▶ [What you should do]: Give an exact transcription of every line, dropping the images.

_ _ _ _ _

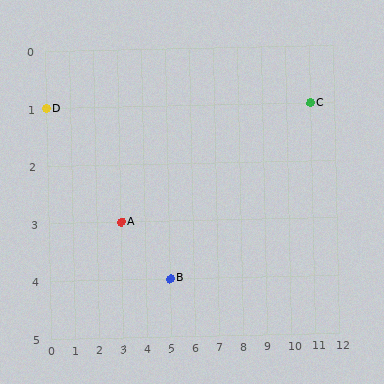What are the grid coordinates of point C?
Point C is at grid coordinates (11, 1).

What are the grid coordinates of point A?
Point A is at grid coordinates (3, 3).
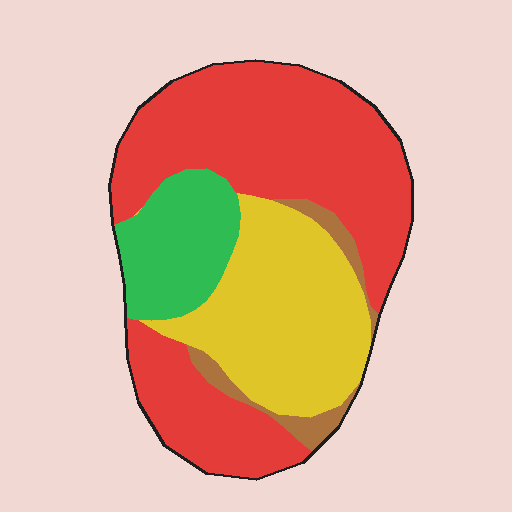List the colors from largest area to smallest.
From largest to smallest: red, yellow, green, brown.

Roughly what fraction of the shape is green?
Green takes up about one eighth (1/8) of the shape.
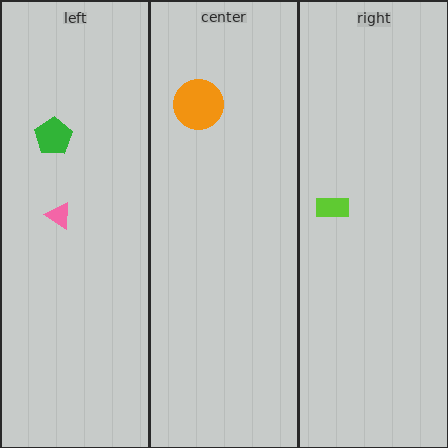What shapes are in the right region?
The lime rectangle.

_ _ _ _ _

▶ [Response to this exercise]:
What are the grid coordinates of point C?
Point C is at grid coordinates (11, 1).

What are the grid coordinates of point A?
Point A is at grid coordinates (3, 3).
List the colors from largest area to smallest.
From largest to smallest: red, yellow, green, brown.

Roughly what fraction of the shape is green?
Green takes up about one eighth (1/8) of the shape.
What shapes are in the right region?
The lime rectangle.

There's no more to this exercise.